→ **Recorded data**:
- - -
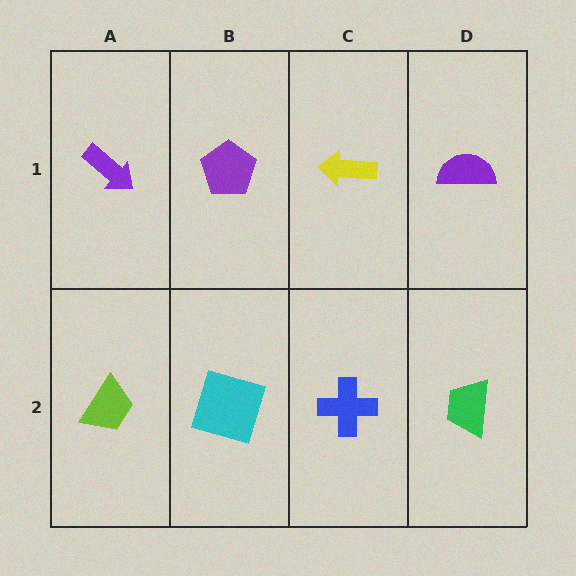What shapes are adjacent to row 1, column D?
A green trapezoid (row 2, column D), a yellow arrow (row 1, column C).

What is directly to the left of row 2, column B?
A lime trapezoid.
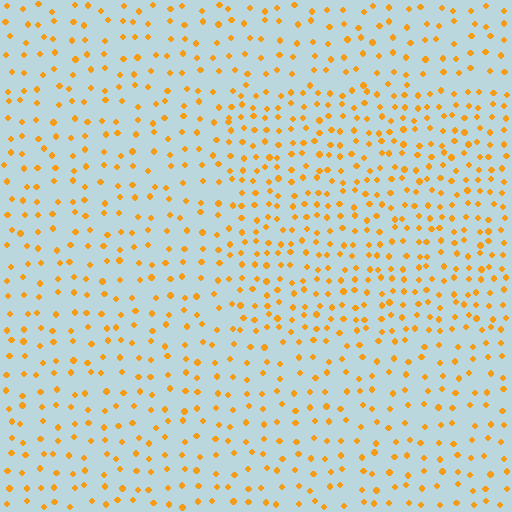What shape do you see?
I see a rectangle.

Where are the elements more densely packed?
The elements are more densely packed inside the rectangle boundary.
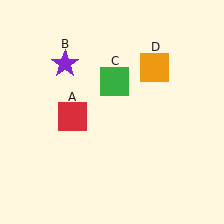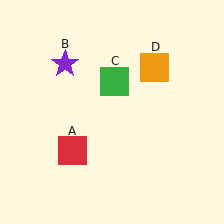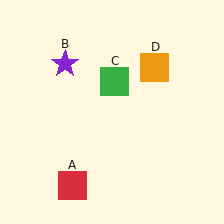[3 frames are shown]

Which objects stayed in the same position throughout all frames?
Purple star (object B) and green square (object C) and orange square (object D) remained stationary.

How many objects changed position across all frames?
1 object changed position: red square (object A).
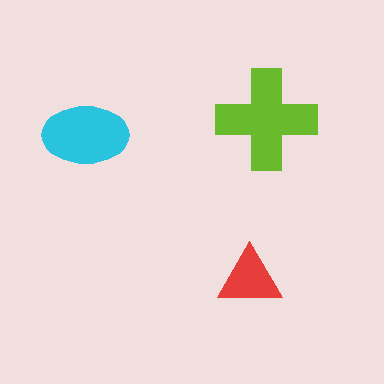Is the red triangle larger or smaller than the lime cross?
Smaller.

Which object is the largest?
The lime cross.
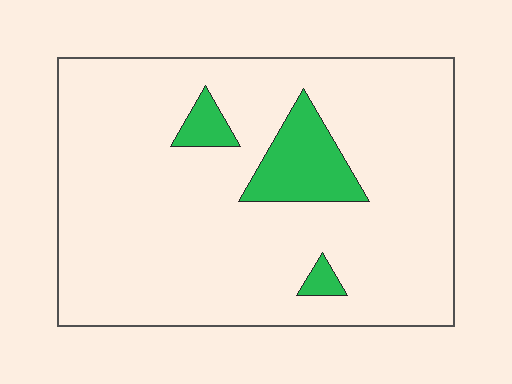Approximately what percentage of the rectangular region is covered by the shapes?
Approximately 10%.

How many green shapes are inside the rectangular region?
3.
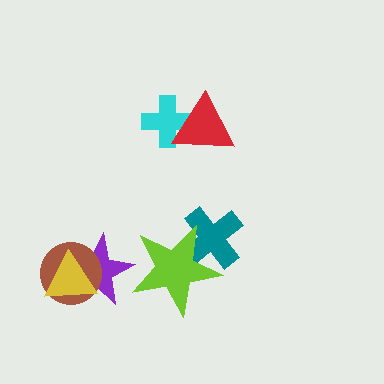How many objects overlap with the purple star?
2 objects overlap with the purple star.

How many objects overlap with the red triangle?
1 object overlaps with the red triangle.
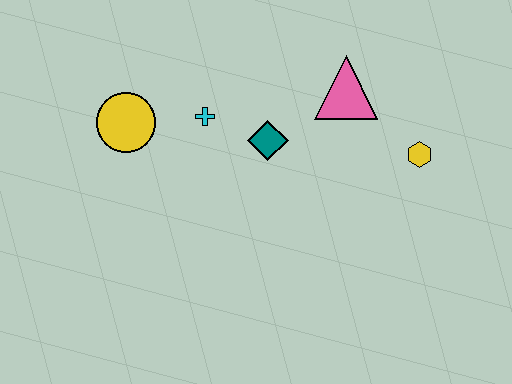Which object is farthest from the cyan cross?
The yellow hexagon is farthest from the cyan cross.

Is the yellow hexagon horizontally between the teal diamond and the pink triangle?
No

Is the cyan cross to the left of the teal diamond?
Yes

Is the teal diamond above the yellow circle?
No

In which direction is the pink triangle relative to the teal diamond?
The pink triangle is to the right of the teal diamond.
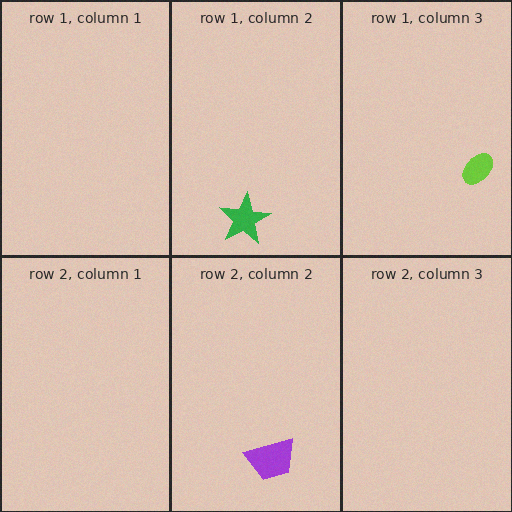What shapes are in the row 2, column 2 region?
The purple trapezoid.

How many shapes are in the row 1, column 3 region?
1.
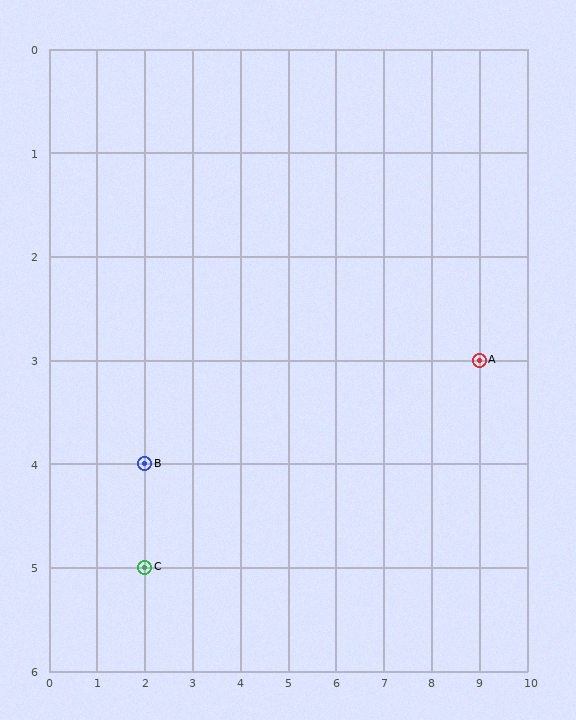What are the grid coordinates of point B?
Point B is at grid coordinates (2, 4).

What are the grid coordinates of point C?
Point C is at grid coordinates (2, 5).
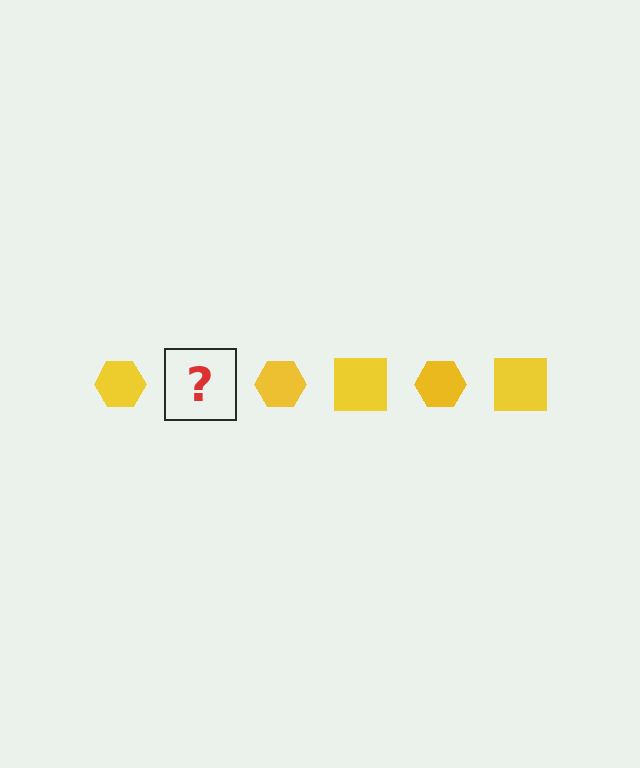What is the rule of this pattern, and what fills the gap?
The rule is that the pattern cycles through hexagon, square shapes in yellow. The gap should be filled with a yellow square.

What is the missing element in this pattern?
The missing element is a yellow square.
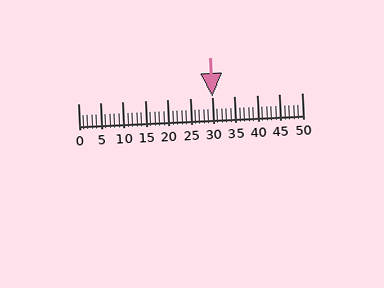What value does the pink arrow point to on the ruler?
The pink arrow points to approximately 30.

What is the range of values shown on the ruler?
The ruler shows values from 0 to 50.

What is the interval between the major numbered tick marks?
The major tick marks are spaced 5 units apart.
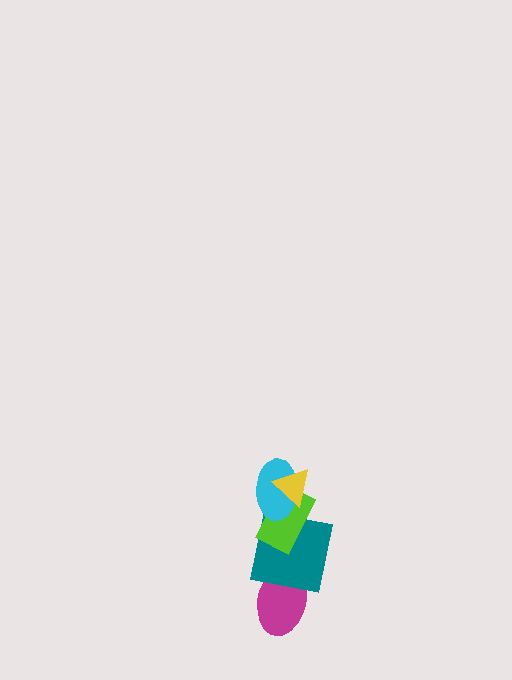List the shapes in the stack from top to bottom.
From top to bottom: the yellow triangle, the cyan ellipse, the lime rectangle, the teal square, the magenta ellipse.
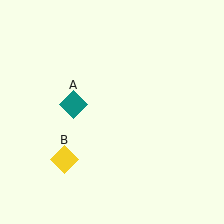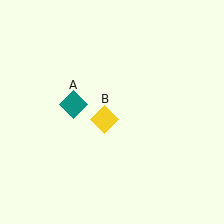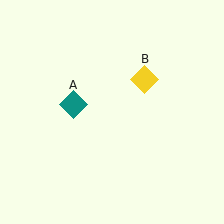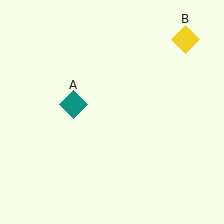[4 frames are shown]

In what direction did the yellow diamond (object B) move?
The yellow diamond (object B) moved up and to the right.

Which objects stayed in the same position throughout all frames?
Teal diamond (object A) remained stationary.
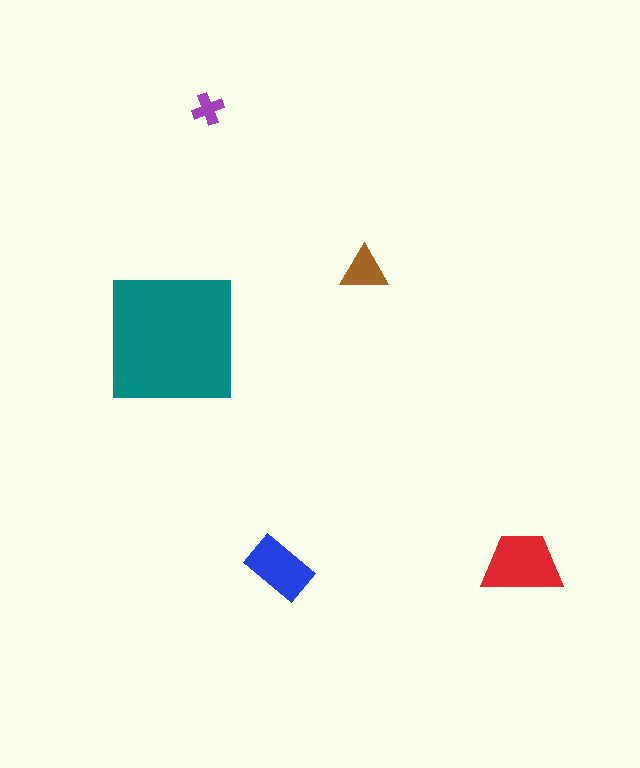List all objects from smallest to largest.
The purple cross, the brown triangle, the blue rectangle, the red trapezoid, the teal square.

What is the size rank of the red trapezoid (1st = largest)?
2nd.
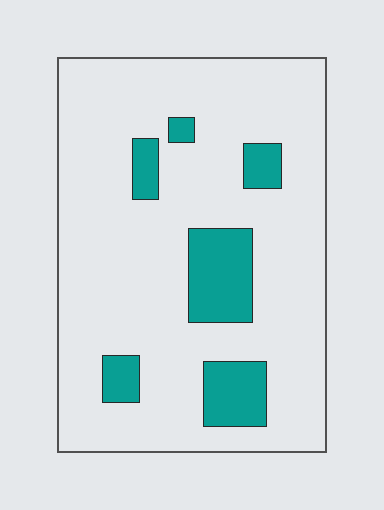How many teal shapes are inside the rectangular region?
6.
- - -
→ **Stated goal**:
Quote everything in the listing above exactly; pictures are the only thing to omit.

→ **Result of this task**:
What shapes are adjacent to row 1, column D?
A green trapezoid (row 2, column D), a yellow arrow (row 1, column C).

What is directly to the left of row 2, column B?
A lime trapezoid.
What shape do you see?
I see a rectangle.

Where are the elements more densely packed?
The elements are more densely packed inside the rectangle boundary.
[3 frames are shown]

Which objects stayed in the same position throughout all frames?
Purple star (object B) and green square (object C) and orange square (object D) remained stationary.

How many objects changed position across all frames?
1 object changed position: red square (object A).
Is the red triangle larger or smaller than the lime cross?
Smaller.

Which object is the largest?
The lime cross.
Approximately what percentage of the rectangular region is covered by the shapes?
Approximately 10%.

How many green shapes are inside the rectangular region?
3.
How many objects overlap with the purple star?
2 objects overlap with the purple star.

How many objects overlap with the red triangle?
1 object overlaps with the red triangle.
Which object is farthest from the cyan cross?
The yellow hexagon is farthest from the cyan cross.

Is the yellow hexagon horizontally between the teal diamond and the pink triangle?
No

Is the cyan cross to the left of the teal diamond?
Yes

Is the teal diamond above the yellow circle?
No

In which direction is the pink triangle relative to the teal diamond?
The pink triangle is to the right of the teal diamond.
What shapes are in the row 2, column 2 region?
The purple trapezoid.

How many shapes are in the row 1, column 3 region?
1.
What are the grid coordinates of point B?
Point B is at grid coordinates (2, 4).

What are the grid coordinates of point C?
Point C is at grid coordinates (2, 5).
What is the rule of this pattern, and what fills the gap?
The rule is that the pattern cycles through hexagon, square shapes in yellow. The gap should be filled with a yellow square.

What is the missing element in this pattern?
The missing element is a yellow square.
What value does the pink arrow point to on the ruler?
The pink arrow points to approximately 30.

What is the range of values shown on the ruler?
The ruler shows values from 0 to 50.

What is the interval between the major numbered tick marks?
The major tick marks are spaced 5 units apart.
List the shapes in the stack from top to bottom.
From top to bottom: the yellow triangle, the cyan ellipse, the lime rectangle, the teal square, the magenta ellipse.
[4 frames are shown]

In what direction did the yellow diamond (object B) move?
The yellow diamond (object B) moved up and to the right.

Which objects stayed in the same position throughout all frames?
Teal diamond (object A) remained stationary.
List all objects from smallest to largest.
The purple cross, the brown triangle, the blue rectangle, the red trapezoid, the teal square.

What is the size rank of the red trapezoid (1st = largest)?
2nd.
How many teal shapes are inside the rectangular region?
6.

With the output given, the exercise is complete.